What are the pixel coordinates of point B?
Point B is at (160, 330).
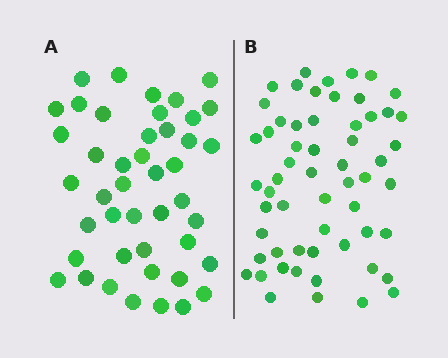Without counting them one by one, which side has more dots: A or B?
Region B (the right region) has more dots.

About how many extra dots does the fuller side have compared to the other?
Region B has approximately 15 more dots than region A.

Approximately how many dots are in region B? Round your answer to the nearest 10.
About 60 dots. (The exact count is 58, which rounds to 60.)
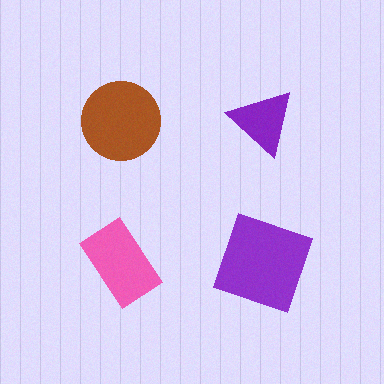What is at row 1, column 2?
A purple triangle.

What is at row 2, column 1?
A pink rectangle.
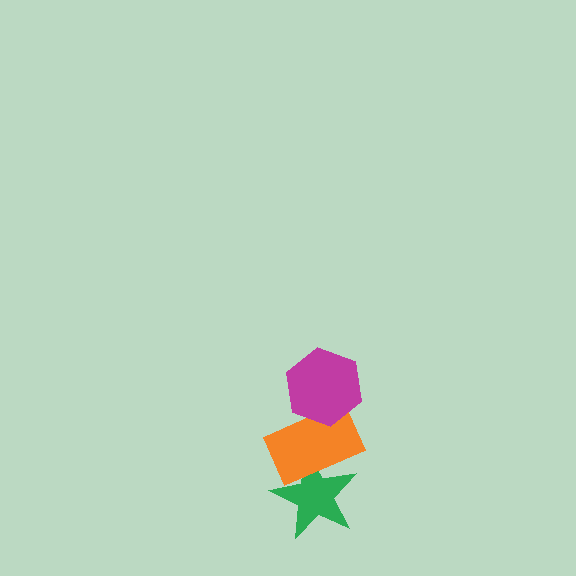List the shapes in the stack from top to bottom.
From top to bottom: the magenta hexagon, the orange rectangle, the green star.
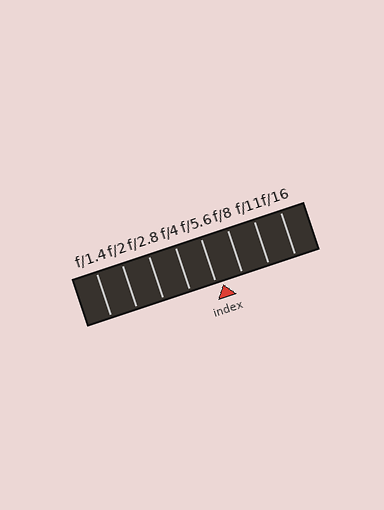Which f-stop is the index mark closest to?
The index mark is closest to f/5.6.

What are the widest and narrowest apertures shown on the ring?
The widest aperture shown is f/1.4 and the narrowest is f/16.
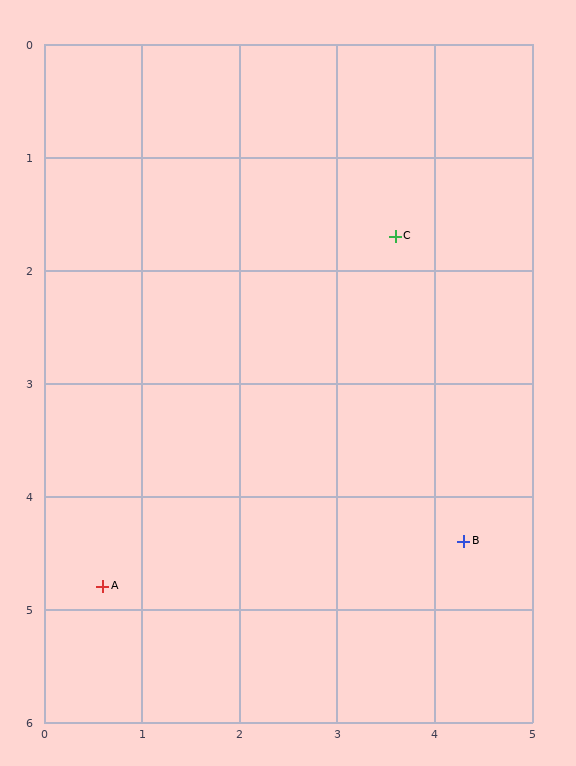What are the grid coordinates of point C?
Point C is at approximately (3.6, 1.7).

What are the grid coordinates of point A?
Point A is at approximately (0.6, 4.8).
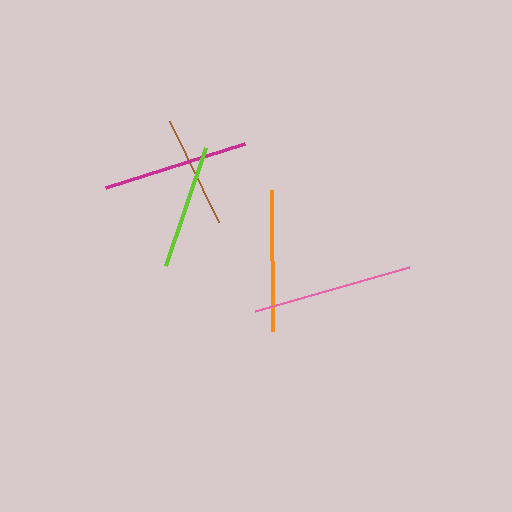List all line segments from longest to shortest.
From longest to shortest: pink, magenta and orange (about equal), lime, brown.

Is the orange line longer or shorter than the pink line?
The pink line is longer than the orange line.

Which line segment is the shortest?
The brown line is the shortest at approximately 112 pixels.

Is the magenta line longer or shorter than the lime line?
The magenta line is longer than the lime line.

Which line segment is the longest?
The pink line is the longest at approximately 160 pixels.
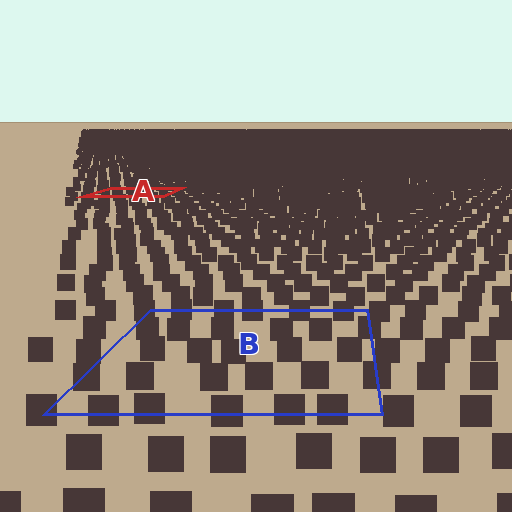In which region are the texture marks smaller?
The texture marks are smaller in region A, because it is farther away.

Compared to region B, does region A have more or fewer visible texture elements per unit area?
Region A has more texture elements per unit area — they are packed more densely because it is farther away.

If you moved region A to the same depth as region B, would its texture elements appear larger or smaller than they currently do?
They would appear larger. At a closer depth, the same texture elements are projected at a bigger on-screen size.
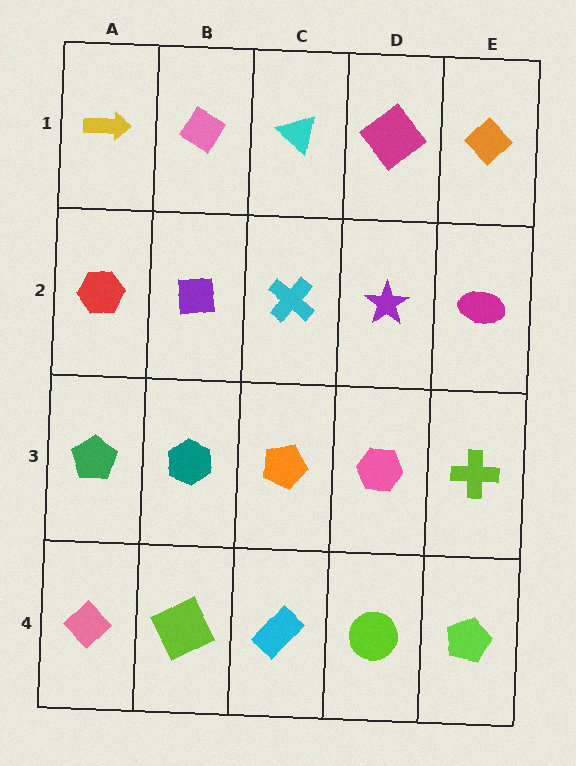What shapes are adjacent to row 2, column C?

________________________________________

#### What you should do
Transcribe every entry above exactly. Omit all pictures.

#### Output for this exercise
What are the pixel coordinates of point B?
Point B is at (160, 330).
Without counting them one by one, which side has more dots: A or B?
Region B (the right region) has more dots.

About how many extra dots does the fuller side have compared to the other?
Region B has approximately 15 more dots than region A.

Approximately how many dots are in region B? Round your answer to the nearest 10.
About 60 dots. (The exact count is 58, which rounds to 60.)
What is at row 1, column 2?
A purple triangle.

What is at row 2, column 1?
A pink rectangle.
List the shapes in the stack from top to bottom.
From top to bottom: the magenta hexagon, the orange rectangle, the green star.
Which f-stop is the index mark closest to?
The index mark is closest to f/5.6.

What are the widest and narrowest apertures shown on the ring?
The widest aperture shown is f/1.4 and the narrowest is f/16.
What are the grid coordinates of point C?
Point C is at approximately (3.6, 1.7).

What are the grid coordinates of point A?
Point A is at approximately (0.6, 4.8).
List all line segments from longest to shortest.
From longest to shortest: pink, magenta and orange (about equal), lime, brown.

Is the orange line longer or shorter than the pink line?
The pink line is longer than the orange line.

Which line segment is the shortest?
The brown line is the shortest at approximately 112 pixels.

Is the magenta line longer or shorter than the lime line?
The magenta line is longer than the lime line.

Which line segment is the longest?
The pink line is the longest at approximately 160 pixels.
In which region are the texture marks smaller?
The texture marks are smaller in region A, because it is farther away.

Compared to region B, does region A have more or fewer visible texture elements per unit area?
Region A has more texture elements per unit area — they are packed more densely because it is farther away.

If you moved region A to the same depth as region B, would its texture elements appear larger or smaller than they currently do?
They would appear larger. At a closer depth, the same texture elements are projected at a bigger on-screen size.
What shapes are adjacent to row 2, column C?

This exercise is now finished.